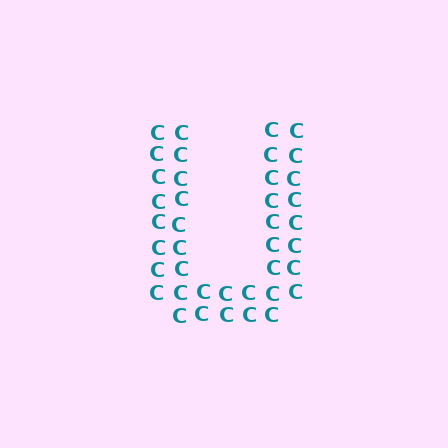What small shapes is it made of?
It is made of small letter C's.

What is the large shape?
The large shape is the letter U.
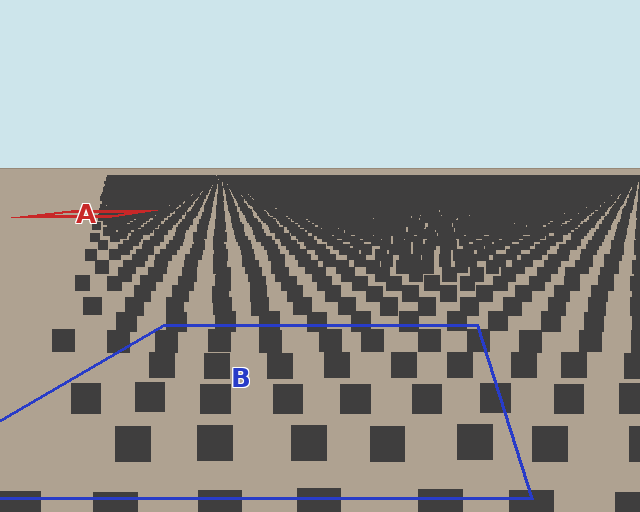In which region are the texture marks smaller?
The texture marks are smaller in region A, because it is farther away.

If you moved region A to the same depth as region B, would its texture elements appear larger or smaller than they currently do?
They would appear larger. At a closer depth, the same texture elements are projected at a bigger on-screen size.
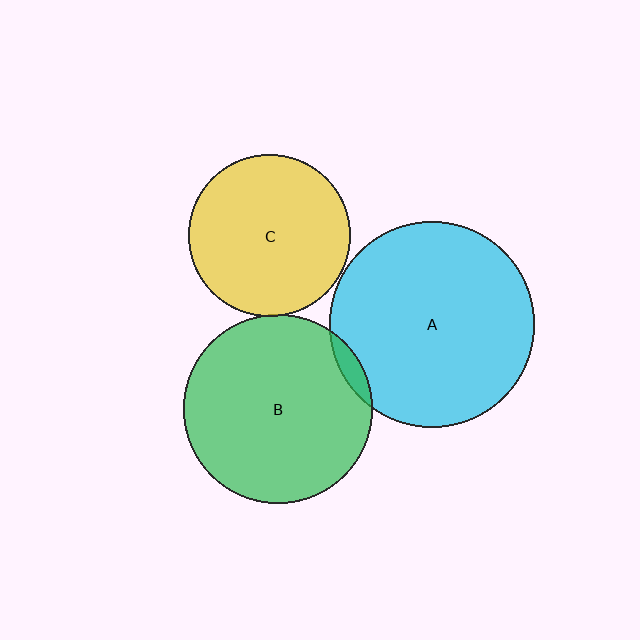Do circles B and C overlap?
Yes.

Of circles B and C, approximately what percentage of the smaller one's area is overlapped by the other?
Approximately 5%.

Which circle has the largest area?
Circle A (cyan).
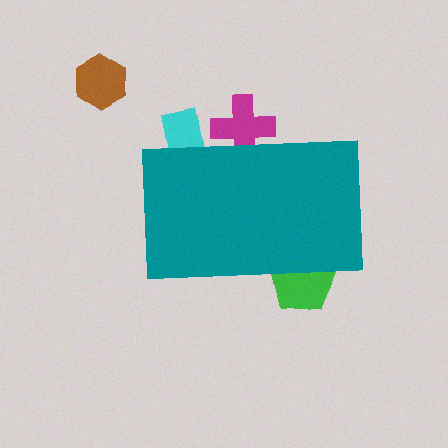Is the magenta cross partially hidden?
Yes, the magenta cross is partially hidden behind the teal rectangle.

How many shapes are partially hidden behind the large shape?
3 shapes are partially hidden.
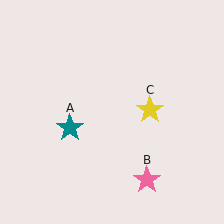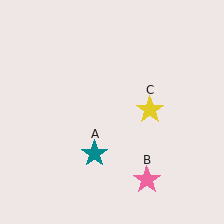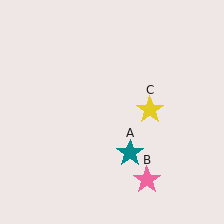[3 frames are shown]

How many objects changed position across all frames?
==================================================
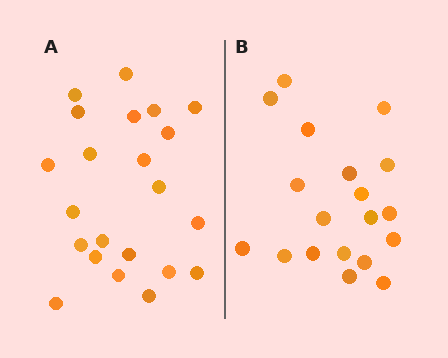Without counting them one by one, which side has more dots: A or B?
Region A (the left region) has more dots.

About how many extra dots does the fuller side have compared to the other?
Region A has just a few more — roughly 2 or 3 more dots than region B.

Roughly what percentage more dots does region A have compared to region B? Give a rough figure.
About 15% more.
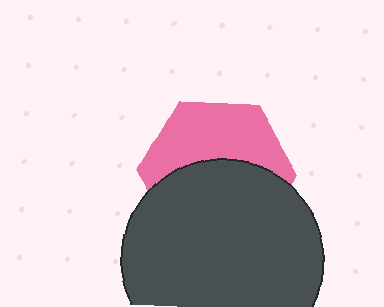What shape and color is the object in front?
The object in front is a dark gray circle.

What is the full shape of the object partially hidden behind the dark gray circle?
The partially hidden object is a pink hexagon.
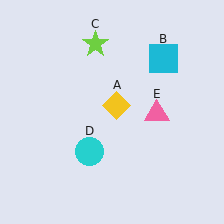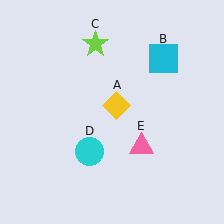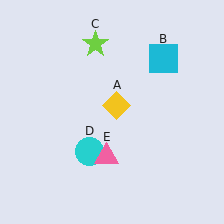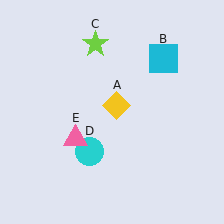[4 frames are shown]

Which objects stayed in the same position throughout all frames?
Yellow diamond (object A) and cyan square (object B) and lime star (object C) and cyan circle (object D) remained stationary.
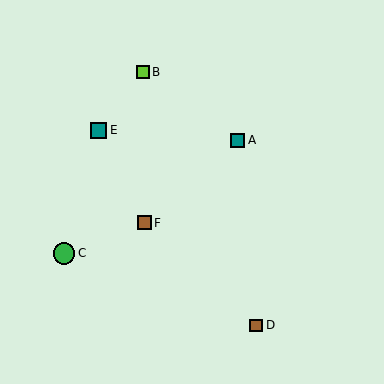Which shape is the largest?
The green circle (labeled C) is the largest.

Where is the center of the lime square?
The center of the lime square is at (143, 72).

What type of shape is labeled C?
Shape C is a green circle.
==================================================
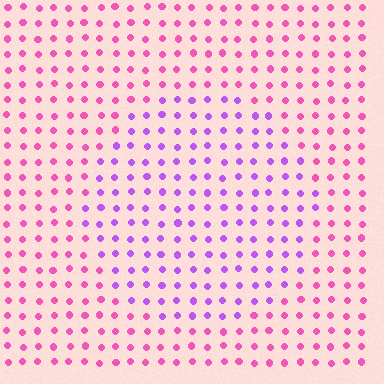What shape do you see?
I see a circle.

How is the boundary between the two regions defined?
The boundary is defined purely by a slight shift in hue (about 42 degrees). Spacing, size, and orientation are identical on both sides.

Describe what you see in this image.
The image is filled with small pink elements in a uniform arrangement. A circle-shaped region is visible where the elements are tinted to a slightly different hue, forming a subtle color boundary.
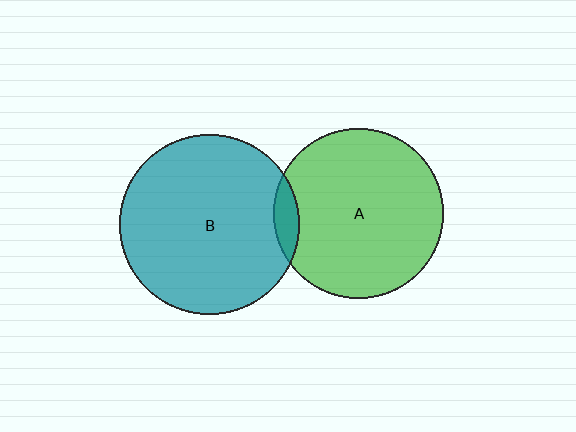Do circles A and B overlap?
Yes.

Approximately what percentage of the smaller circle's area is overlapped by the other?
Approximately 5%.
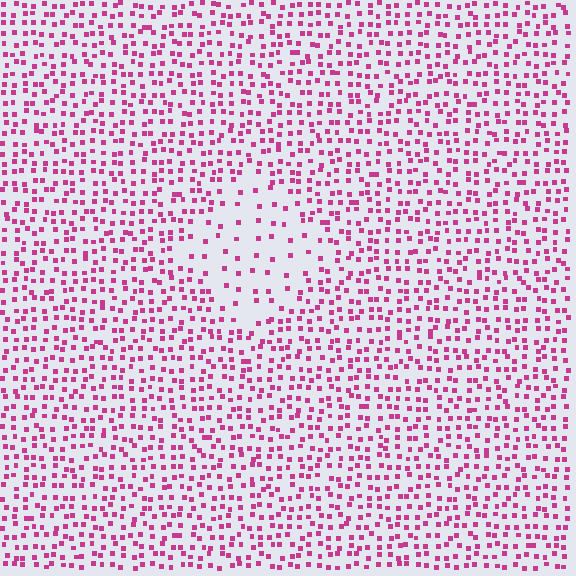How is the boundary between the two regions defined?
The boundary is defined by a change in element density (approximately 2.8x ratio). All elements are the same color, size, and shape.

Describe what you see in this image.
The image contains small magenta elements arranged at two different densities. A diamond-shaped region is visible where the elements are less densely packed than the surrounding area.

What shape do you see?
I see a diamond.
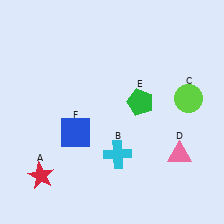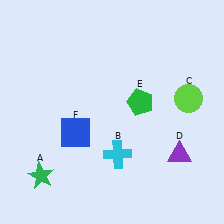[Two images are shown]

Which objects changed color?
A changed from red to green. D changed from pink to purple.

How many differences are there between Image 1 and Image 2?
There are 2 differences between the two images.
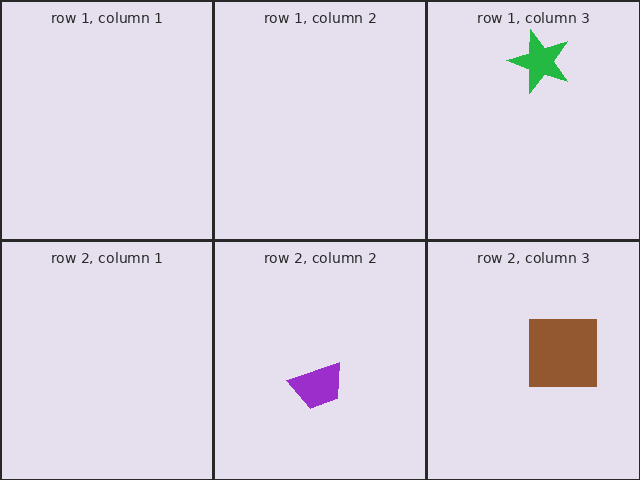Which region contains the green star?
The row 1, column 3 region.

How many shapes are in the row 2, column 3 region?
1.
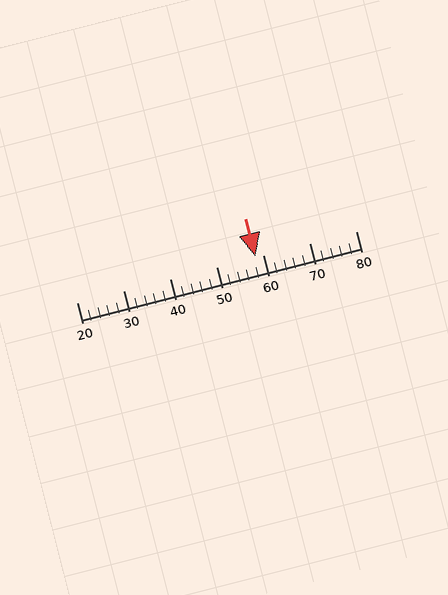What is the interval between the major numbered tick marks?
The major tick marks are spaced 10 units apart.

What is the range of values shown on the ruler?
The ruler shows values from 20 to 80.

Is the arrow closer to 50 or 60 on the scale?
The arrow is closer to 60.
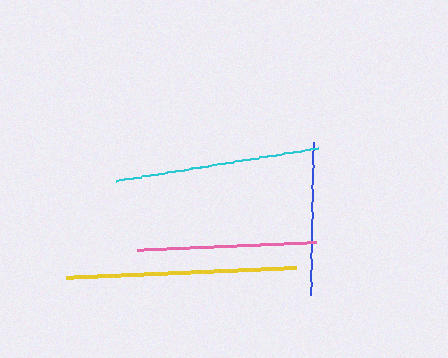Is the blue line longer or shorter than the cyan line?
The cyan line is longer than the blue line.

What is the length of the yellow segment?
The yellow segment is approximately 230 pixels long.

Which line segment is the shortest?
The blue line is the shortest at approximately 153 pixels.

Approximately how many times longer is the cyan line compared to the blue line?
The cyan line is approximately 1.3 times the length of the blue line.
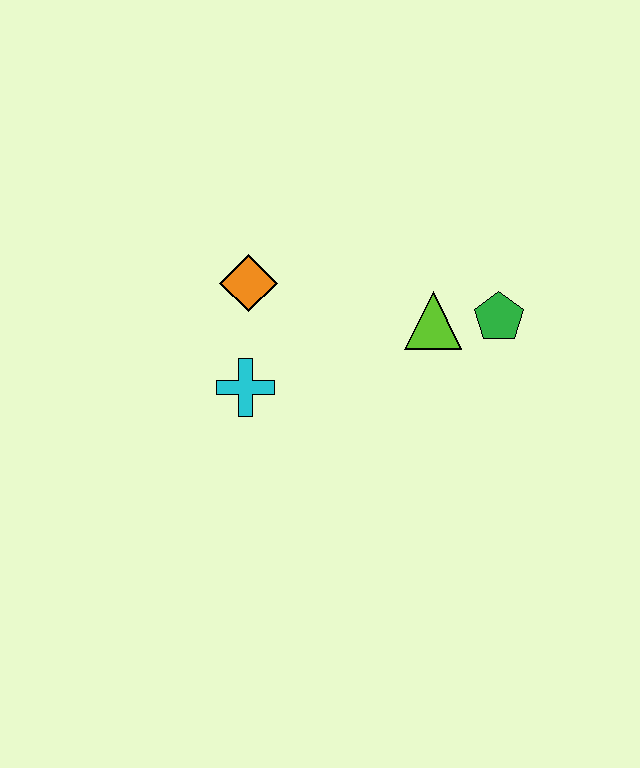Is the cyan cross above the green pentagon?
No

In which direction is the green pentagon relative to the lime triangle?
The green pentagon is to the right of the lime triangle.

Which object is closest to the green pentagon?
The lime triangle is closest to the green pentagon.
==================================================
# [Your goal]
Copy only what runs above from the line containing "What small shapes is it made of?" through the line containing "How many objects", exactly. Leave out the pictures.

# [Response for this exercise]
What small shapes is it made of?
It is made of small letter C's.

What is the large shape?
The large shape is the letter U.
In which region are the texture marks smaller?
The texture marks are smaller in region A, because it is farther away.

If you moved region A to the same depth as region B, would its texture elements appear larger or smaller than they currently do?
They would appear larger. At a closer depth, the same texture elements are projected at a bigger on-screen size.
Do circles B and C overlap?
Yes.

Of circles B and C, approximately what percentage of the smaller one's area is overlapped by the other?
Approximately 5%.

Which circle has the largest area?
Circle A (cyan).
Is the magenta cross partially hidden?
Yes, the magenta cross is partially hidden behind the teal rectangle.

How many shapes are partially hidden behind the large shape?
3 shapes are partially hidden.
[3 frames are shown]

How many objects changed position across all frames?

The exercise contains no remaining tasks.